[Start Extracted records]

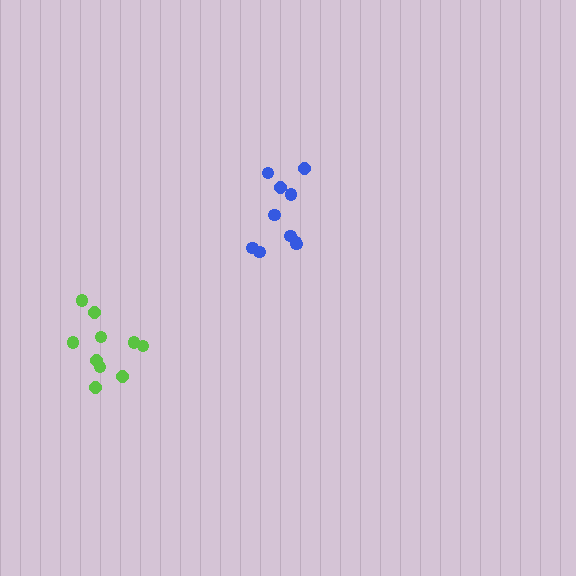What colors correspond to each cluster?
The clusters are colored: blue, lime.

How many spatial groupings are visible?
There are 2 spatial groupings.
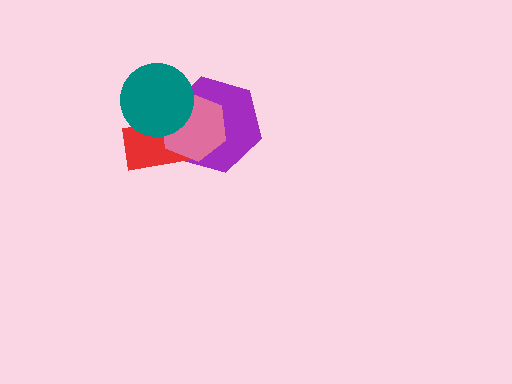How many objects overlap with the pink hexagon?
3 objects overlap with the pink hexagon.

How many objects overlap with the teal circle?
3 objects overlap with the teal circle.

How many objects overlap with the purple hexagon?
3 objects overlap with the purple hexagon.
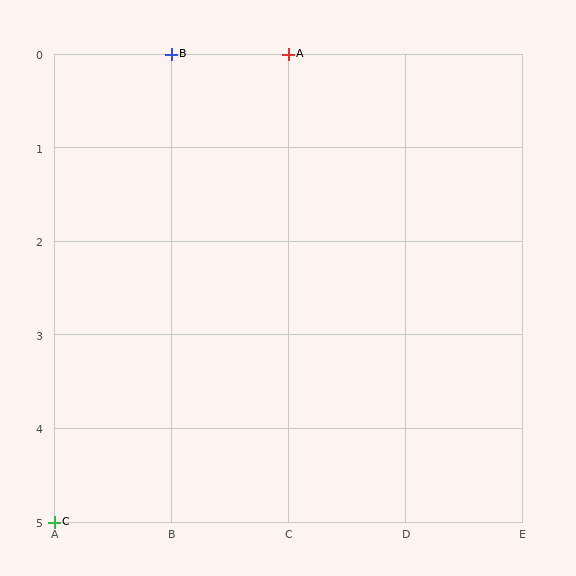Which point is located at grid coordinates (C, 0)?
Point A is at (C, 0).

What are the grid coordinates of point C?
Point C is at grid coordinates (A, 5).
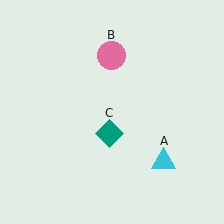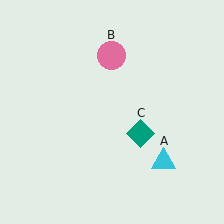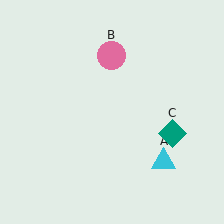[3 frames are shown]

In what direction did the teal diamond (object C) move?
The teal diamond (object C) moved right.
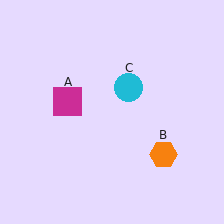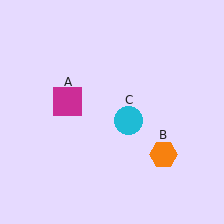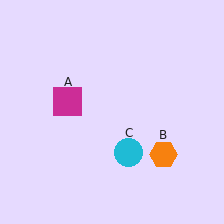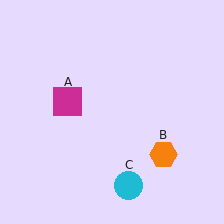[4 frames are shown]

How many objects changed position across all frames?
1 object changed position: cyan circle (object C).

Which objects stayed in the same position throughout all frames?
Magenta square (object A) and orange hexagon (object B) remained stationary.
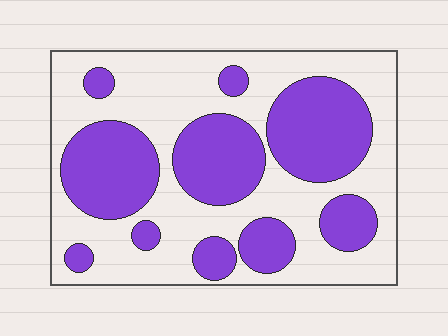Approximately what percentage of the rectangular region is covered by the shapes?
Approximately 40%.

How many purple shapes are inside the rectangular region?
10.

[End Extracted records]

__Directive__
Exactly the lines from the one with "What are the grid coordinates of point C?" through the one with "[4 frames are shown]" are to be reproduced, and no pictures with them.

__Task answer__
What are the grid coordinates of point C?
Point C is at grid coordinates (A, 5).
[3 frames are shown]

In what direction did the teal diamond (object C) move?
The teal diamond (object C) moved right.
[4 frames are shown]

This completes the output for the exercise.